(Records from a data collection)
————————

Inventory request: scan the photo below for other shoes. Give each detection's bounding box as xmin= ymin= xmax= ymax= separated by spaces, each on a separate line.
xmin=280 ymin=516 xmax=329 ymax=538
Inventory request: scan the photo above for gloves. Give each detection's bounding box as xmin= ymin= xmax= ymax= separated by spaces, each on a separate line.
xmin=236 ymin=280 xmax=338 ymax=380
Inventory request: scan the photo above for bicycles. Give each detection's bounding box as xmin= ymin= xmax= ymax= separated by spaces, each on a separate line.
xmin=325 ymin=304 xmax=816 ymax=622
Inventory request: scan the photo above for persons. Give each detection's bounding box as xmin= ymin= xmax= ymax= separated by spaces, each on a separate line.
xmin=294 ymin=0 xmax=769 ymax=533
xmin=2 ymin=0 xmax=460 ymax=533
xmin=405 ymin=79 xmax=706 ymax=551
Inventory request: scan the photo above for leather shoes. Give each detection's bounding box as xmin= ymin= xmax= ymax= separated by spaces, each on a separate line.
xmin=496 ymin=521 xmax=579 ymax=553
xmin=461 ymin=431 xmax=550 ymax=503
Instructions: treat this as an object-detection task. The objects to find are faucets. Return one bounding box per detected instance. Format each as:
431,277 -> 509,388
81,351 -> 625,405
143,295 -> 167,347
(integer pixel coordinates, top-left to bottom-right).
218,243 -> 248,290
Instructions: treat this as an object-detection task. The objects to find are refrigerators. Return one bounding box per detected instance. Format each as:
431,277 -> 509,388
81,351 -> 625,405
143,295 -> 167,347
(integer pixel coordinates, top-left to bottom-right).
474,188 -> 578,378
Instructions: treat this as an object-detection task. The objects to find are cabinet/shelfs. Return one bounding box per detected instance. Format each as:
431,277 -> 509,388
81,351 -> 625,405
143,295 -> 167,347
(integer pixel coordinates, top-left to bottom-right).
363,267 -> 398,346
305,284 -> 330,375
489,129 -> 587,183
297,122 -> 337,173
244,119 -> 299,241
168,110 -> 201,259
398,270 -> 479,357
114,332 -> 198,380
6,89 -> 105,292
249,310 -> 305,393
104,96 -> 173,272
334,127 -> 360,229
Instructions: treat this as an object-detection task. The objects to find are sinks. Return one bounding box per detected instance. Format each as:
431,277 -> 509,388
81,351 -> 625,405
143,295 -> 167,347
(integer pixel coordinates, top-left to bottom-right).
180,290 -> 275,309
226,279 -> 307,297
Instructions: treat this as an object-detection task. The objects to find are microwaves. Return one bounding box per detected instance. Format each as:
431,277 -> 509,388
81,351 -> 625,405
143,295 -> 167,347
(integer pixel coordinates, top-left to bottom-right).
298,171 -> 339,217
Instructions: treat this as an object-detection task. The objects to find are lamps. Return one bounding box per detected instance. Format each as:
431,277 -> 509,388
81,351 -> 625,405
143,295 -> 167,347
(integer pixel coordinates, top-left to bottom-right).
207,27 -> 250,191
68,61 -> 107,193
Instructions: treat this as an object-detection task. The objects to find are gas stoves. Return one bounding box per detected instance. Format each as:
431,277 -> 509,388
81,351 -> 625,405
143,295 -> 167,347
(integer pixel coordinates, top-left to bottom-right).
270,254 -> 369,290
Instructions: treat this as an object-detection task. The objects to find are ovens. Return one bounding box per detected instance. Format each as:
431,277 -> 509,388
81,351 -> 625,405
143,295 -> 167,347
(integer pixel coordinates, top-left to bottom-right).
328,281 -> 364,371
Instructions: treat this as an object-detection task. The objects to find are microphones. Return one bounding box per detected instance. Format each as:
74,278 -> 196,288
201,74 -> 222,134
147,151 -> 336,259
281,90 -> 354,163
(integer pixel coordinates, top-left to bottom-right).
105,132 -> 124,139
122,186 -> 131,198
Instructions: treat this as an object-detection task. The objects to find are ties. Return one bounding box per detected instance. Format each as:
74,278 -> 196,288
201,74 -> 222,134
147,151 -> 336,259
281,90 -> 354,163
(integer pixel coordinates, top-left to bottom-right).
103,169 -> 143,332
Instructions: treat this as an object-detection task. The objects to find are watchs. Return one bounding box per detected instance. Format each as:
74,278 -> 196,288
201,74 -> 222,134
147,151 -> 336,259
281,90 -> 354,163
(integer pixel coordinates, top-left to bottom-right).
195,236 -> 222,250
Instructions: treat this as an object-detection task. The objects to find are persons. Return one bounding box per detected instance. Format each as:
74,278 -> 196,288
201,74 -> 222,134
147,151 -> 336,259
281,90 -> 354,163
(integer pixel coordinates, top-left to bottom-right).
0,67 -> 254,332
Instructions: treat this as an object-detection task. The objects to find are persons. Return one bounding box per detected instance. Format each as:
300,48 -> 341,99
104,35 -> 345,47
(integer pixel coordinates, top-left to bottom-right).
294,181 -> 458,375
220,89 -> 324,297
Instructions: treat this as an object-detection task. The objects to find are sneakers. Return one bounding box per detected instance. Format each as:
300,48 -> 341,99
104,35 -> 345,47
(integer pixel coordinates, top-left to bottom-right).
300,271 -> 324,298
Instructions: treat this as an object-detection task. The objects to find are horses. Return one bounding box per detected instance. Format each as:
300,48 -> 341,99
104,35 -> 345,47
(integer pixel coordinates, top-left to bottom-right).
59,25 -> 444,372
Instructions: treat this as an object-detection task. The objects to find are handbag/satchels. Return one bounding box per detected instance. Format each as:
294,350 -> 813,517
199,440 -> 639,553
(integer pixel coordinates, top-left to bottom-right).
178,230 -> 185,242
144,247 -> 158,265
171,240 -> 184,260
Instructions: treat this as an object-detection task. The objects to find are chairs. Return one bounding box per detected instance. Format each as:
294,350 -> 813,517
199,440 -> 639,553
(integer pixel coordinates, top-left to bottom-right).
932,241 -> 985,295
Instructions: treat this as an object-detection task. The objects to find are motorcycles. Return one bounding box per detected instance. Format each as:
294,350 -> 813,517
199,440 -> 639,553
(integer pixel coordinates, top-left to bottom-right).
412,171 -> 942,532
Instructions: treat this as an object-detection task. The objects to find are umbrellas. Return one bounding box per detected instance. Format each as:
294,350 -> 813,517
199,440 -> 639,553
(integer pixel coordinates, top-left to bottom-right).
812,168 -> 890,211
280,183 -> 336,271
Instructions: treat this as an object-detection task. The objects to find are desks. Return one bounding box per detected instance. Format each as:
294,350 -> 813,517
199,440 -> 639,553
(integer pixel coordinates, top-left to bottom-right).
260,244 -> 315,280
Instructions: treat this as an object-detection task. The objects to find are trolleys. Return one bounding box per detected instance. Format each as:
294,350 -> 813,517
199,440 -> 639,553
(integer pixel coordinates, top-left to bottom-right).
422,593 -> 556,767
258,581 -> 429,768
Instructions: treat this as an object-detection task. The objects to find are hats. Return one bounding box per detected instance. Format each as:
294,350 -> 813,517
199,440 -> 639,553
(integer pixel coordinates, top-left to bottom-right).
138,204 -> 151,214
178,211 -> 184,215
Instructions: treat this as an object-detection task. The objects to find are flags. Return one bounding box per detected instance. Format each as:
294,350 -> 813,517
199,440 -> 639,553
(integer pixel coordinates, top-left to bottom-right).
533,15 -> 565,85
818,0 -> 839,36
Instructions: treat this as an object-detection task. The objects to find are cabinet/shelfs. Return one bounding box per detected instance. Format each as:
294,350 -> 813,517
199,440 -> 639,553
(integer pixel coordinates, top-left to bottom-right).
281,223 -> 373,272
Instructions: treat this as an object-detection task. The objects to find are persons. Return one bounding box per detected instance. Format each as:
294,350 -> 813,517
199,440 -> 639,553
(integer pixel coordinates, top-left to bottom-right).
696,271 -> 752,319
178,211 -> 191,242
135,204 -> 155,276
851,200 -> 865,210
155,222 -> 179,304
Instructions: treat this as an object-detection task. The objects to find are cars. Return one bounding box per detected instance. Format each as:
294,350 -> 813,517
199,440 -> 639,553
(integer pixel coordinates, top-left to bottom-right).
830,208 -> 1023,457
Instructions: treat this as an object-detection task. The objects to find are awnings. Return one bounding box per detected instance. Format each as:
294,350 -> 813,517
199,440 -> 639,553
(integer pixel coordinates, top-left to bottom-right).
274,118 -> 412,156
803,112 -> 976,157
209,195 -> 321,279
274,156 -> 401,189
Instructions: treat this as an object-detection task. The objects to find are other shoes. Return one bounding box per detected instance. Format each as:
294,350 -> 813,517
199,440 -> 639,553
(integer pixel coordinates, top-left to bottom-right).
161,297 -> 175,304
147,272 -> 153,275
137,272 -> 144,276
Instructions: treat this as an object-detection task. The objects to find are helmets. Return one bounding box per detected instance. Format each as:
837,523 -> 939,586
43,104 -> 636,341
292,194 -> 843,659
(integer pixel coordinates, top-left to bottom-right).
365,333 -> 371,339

————————

• **Exercise instructions**
Select and copy every line of the records above that contains the string "hats". Case counts.

• **Written answer**
Instructions: treat this as an object-detection task. The objects to find are hats. Return one bounding box per detected instance. Format each as:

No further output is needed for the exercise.